Problem to work on -
Reproduce every entry below precisely. Pictures are excluded from the copy.

[Records about drawn shapes]
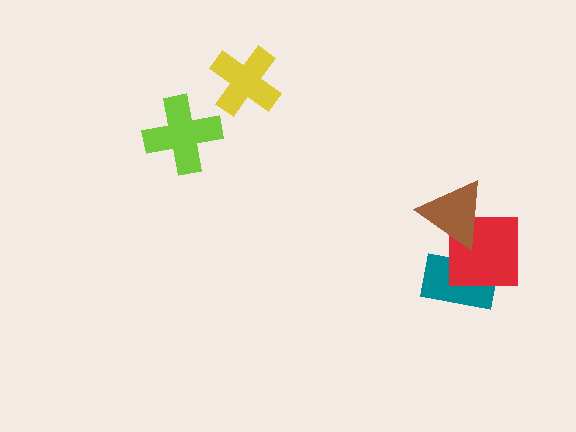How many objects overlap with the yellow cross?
0 objects overlap with the yellow cross.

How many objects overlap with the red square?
2 objects overlap with the red square.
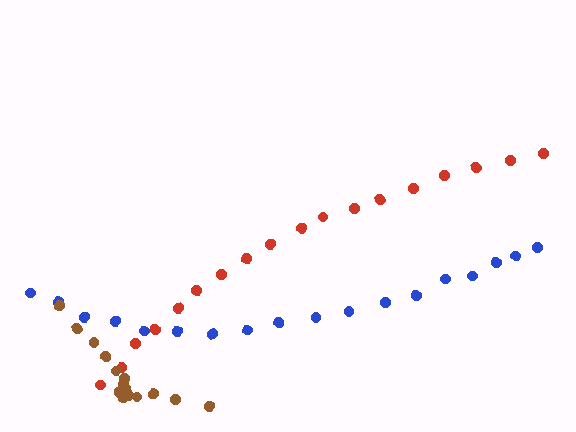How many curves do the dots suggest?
There are 3 distinct paths.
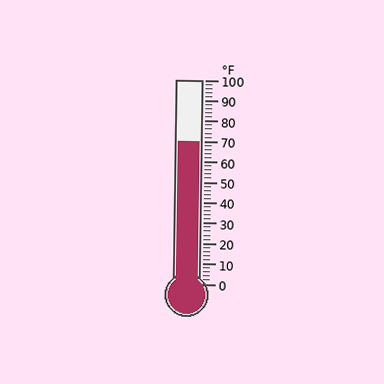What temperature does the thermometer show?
The thermometer shows approximately 70°F.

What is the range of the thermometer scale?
The thermometer scale ranges from 0°F to 100°F.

Right answer -
How many objects overlap with the yellow cross?
0 objects overlap with the yellow cross.

How many objects overlap with the red square?
2 objects overlap with the red square.
How many curves do the dots suggest?
There are 3 distinct paths.
What temperature does the thermometer show?
The thermometer shows approximately 70°F.

What is the range of the thermometer scale?
The thermometer scale ranges from 0°F to 100°F.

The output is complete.